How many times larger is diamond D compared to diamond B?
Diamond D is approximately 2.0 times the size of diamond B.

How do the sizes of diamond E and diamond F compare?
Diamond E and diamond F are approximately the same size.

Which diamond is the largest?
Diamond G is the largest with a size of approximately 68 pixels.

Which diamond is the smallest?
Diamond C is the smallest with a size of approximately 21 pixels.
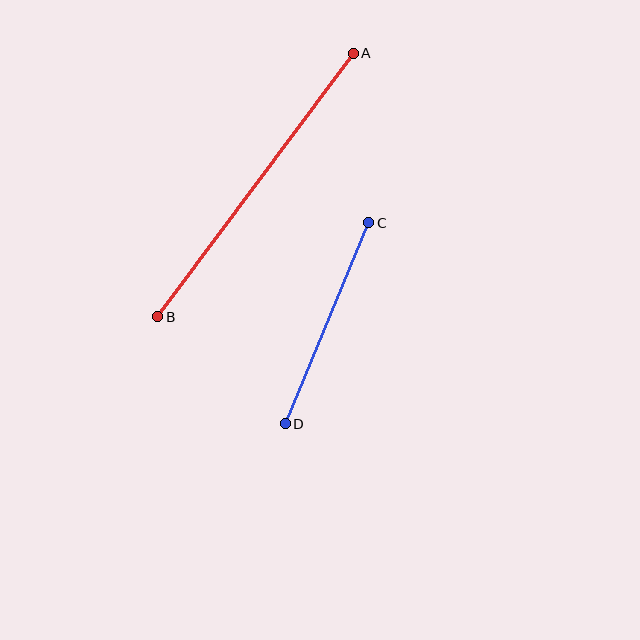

**EXERCISE:**
Reproduce every record word for word. The copy must contain no pictures.

**RESULT OF THE EXERCISE:**
How many times larger is diamond D compared to diamond B?
Diamond D is approximately 2.0 times the size of diamond B.

How do the sizes of diamond E and diamond F compare?
Diamond E and diamond F are approximately the same size.

Which diamond is the largest?
Diamond G is the largest with a size of approximately 68 pixels.

Which diamond is the smallest?
Diamond C is the smallest with a size of approximately 21 pixels.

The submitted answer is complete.